[START]

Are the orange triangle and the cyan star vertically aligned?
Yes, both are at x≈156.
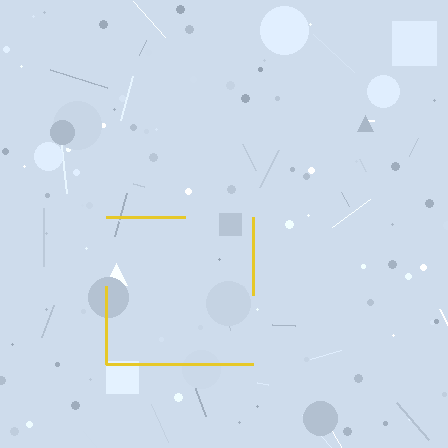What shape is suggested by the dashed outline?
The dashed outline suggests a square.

[END]
[START]

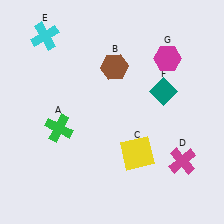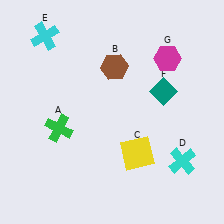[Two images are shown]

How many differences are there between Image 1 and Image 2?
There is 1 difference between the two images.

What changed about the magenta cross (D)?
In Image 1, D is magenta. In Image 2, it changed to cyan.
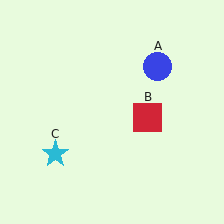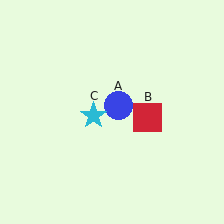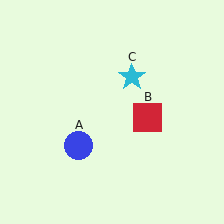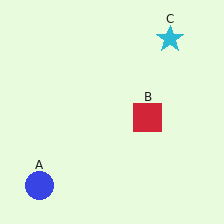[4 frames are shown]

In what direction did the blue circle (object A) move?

[END]

What's needed is an exact copy of the records above from the line containing "[4 frames are shown]" down to the line containing "In what direction", both included, without any pictures.

> TASK ANSWER:
[4 frames are shown]

In what direction did the blue circle (object A) move?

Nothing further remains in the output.